- [Direction]: Repeat, exactly and only, the lines from the one containing "Is the orange" to the last line, inclusive; do not repeat the pictures.

***** Source records

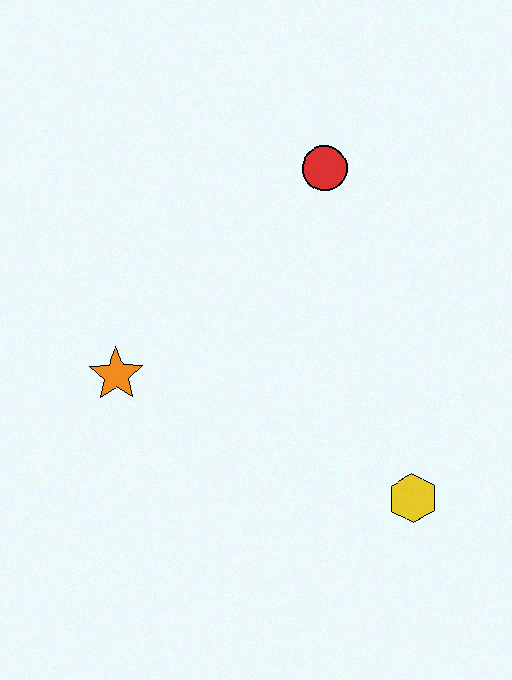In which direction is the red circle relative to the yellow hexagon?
The red circle is above the yellow hexagon.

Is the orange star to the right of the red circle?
No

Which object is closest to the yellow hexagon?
The orange star is closest to the yellow hexagon.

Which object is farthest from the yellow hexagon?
The red circle is farthest from the yellow hexagon.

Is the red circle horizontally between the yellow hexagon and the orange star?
Yes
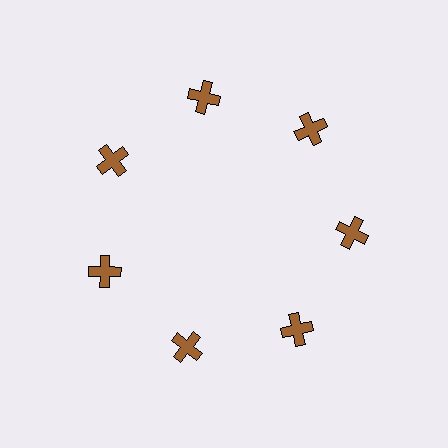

**********

- [The result]:
Is the orange star to the right of the red circle?
No

Which object is closest to the yellow hexagon?
The orange star is closest to the yellow hexagon.

Which object is farthest from the yellow hexagon?
The red circle is farthest from the yellow hexagon.

Is the red circle horizontally between the yellow hexagon and the orange star?
Yes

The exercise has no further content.